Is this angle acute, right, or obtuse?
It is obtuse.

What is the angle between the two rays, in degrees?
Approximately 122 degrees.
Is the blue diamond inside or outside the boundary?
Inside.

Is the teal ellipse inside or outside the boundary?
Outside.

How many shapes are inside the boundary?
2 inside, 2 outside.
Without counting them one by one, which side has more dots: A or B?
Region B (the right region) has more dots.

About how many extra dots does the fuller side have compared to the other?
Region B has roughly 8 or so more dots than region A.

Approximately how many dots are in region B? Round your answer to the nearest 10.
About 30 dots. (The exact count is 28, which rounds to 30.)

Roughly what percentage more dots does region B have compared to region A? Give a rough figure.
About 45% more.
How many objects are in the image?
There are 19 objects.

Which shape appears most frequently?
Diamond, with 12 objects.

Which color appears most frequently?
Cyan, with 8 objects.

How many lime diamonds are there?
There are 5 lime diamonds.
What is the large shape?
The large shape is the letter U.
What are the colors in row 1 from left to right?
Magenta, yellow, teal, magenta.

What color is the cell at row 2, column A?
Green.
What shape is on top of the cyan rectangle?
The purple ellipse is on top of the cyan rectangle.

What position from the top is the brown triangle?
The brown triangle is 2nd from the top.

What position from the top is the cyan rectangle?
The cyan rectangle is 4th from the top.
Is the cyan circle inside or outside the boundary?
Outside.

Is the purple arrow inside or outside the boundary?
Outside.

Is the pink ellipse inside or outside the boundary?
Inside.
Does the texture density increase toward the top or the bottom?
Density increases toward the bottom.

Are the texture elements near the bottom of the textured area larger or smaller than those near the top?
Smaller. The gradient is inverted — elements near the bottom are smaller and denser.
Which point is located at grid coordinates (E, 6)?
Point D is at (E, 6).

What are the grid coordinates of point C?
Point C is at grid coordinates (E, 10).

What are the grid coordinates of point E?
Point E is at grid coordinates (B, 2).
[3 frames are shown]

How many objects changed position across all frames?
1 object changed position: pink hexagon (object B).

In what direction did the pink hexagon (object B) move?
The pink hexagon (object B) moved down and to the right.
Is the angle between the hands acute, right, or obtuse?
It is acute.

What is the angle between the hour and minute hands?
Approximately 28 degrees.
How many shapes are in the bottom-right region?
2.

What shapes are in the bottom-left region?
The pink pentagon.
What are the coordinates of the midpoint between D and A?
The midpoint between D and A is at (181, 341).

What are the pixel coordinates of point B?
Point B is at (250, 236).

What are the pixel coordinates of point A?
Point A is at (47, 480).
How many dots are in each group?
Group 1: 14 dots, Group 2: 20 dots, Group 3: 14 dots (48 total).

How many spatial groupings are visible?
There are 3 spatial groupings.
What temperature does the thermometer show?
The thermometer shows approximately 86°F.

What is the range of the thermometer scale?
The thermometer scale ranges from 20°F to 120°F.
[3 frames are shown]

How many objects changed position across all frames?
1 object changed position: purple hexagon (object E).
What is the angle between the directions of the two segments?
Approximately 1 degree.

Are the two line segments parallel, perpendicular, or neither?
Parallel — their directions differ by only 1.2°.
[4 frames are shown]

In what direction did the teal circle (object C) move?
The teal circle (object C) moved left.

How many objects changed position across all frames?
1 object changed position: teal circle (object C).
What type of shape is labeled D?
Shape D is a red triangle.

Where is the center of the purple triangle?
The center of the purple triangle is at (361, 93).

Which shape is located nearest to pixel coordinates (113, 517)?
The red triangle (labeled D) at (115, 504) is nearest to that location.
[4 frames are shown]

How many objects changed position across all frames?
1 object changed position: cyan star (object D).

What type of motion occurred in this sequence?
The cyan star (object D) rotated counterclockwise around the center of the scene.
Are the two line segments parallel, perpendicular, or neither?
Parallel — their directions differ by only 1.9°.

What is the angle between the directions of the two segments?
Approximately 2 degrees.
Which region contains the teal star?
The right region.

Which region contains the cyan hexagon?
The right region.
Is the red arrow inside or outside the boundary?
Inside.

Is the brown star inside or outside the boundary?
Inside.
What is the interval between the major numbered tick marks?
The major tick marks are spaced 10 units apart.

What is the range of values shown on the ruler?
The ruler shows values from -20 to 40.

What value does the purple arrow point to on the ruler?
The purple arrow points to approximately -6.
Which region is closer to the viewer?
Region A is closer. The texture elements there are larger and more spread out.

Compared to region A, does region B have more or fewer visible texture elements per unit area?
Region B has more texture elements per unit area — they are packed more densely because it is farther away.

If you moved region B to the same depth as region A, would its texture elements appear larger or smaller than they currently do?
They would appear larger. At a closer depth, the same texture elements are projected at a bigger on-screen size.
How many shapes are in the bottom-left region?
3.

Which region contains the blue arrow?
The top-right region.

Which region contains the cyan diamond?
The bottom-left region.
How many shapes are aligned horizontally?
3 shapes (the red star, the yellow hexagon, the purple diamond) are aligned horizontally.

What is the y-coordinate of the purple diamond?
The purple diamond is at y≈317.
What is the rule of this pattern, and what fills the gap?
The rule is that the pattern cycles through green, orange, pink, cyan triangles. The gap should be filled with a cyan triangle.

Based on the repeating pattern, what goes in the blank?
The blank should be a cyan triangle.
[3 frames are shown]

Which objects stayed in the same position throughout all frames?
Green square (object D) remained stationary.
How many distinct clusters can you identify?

-------

→ **The exercise**: Extract the listing in its entirety, matching it exactly.

→ **The output**:
Is this angle acute, right, or obtuse?
It is obtuse.

What is the angle between the two rays, in degrees?
Approximately 122 degrees.
Is the blue diamond inside or outside the boundary?
Inside.

Is the teal ellipse inside or outside the boundary?
Outside.

How many shapes are inside the boundary?
2 inside, 2 outside.
Without counting them one by one, which side has more dots: A or B?
Region B (the right region) has more dots.

About how many extra dots does the fuller side have compared to the other?
Region B has roughly 8 or so more dots than region A.

Approximately how many dots are in region B? Round your answer to the nearest 10.
About 30 dots. (The exact count is 28, which rounds to 30.)

Roughly what percentage more dots does region B have compared to region A? Give a rough figure.
About 45% more.
How many objects are in the image?
There are 19 objects.

Which shape appears most frequently?
Diamond, with 12 objects.

Which color appears most frequently?
Cyan, with 8 objects.

How many lime diamonds are there?
There are 5 lime diamonds.
What is the large shape?
The large shape is the letter U.
What are the colors in row 1 from left to right?
Magenta, yellow, teal, magenta.

What color is the cell at row 2, column A?
Green.
What shape is on top of the cyan rectangle?
The purple ellipse is on top of the cyan rectangle.

What position from the top is the brown triangle?
The brown triangle is 2nd from the top.

What position from the top is the cyan rectangle?
The cyan rectangle is 4th from the top.
Is the cyan circle inside or outside the boundary?
Outside.

Is the purple arrow inside or outside the boundary?
Outside.

Is the pink ellipse inside or outside the boundary?
Inside.
Does the texture density increase toward the top or the bottom?
Density increases toward the bottom.

Are the texture elements near the bottom of the textured area larger or smaller than those near the top?
Smaller. The gradient is inverted — elements near the bottom are smaller and denser.
Which point is located at grid coordinates (E, 6)?
Point D is at (E, 6).

What are the grid coordinates of point C?
Point C is at grid coordinates (E, 10).

What are the grid coordinates of point E?
Point E is at grid coordinates (B, 2).
[3 frames are shown]

How many objects changed position across all frames?
1 object changed position: pink hexagon (object B).

In what direction did the pink hexagon (object B) move?
The pink hexagon (object B) moved down and to the right.
Is the angle between the hands acute, right, or obtuse?
It is acute.

What is the angle between the hour and minute hands?
Approximately 28 degrees.
How many shapes are in the bottom-right region?
2.

What shapes are in the bottom-left region?
The pink pentagon.
What are the coordinates of the midpoint between D and A?
The midpoint between D and A is at (181, 341).

What are the pixel coordinates of point B?
Point B is at (250, 236).

What are the pixel coordinates of point A?
Point A is at (47, 480).
How many dots are in each group?
Group 1: 14 dots, Group 2: 20 dots, Group 3: 14 dots (48 total).

How many spatial groupings are visible?
There are 3 spatial groupings.
What temperature does the thermometer show?
The thermometer shows approximately 86°F.

What is the range of the thermometer scale?
The thermometer scale ranges from 20°F to 120°F.
[3 frames are shown]

How many objects changed position across all frames?
1 object changed position: purple hexagon (object E).
What is the angle between the directions of the two segments?
Approximately 1 degree.

Are the two line segments parallel, perpendicular, or neither?
Parallel — their directions differ by only 1.2°.
[4 frames are shown]

In what direction did the teal circle (object C) move?
The teal circle (object C) moved left.

How many objects changed position across all frames?
1 object changed position: teal circle (object C).
What type of shape is labeled D?
Shape D is a red triangle.

Where is the center of the purple triangle?
The center of the purple triangle is at (361, 93).

Which shape is located nearest to pixel coordinates (113, 517)?
The red triangle (labeled D) at (115, 504) is nearest to that location.
[4 frames are shown]

How many objects changed position across all frames?
1 object changed position: cyan star (object D).

What type of motion occurred in this sequence?
The cyan star (object D) rotated counterclockwise around the center of the scene.
Are the two line segments parallel, perpendicular, or neither?
Parallel — their directions differ by only 1.9°.

What is the angle between the directions of the two segments?
Approximately 2 degrees.
Which region contains the teal star?
The right region.

Which region contains the cyan hexagon?
The right region.
Is the red arrow inside or outside the boundary?
Inside.

Is the brown star inside or outside the boundary?
Inside.
What is the interval between the major numbered tick marks?
The major tick marks are spaced 10 units apart.

What is the range of values shown on the ruler?
The ruler shows values from -20 to 40.

What value does the purple arrow point to on the ruler?
The purple arrow points to approximately -6.
Which region is closer to the viewer?
Region A is closer. The texture elements there are larger and more spread out.

Compared to region A, does region B have more or fewer visible texture elements per unit area?
Region B has more texture elements per unit area — they are packed more densely because it is farther away.

If you moved region B to the same depth as region A, would its texture elements appear larger or smaller than they currently do?
They would appear larger. At a closer depth, the same texture elements are projected at a bigger on-screen size.
How many shapes are in the bottom-left region?
3.

Which region contains the blue arrow?
The top-right region.

Which region contains the cyan diamond?
The bottom-left region.
How many shapes are aligned horizontally?
3 shapes (the red star, the yellow hexagon, the purple diamond) are aligned horizontally.

What is the y-coordinate of the purple diamond?
The purple diamond is at y≈317.
What is the rule of this pattern, and what fills the gap?
The rule is that the pattern cycles through green, orange, pink, cyan triangles. The gap should be filled with a cyan triangle.

Based on the repeating pattern, what goes in the blank?
The blank should be a cyan triangle.
[3 frames are shown]

Which objects stayed in the same position throughout all frames?
Green square (object D) remained stationary.
How many distinct clusters can you identify?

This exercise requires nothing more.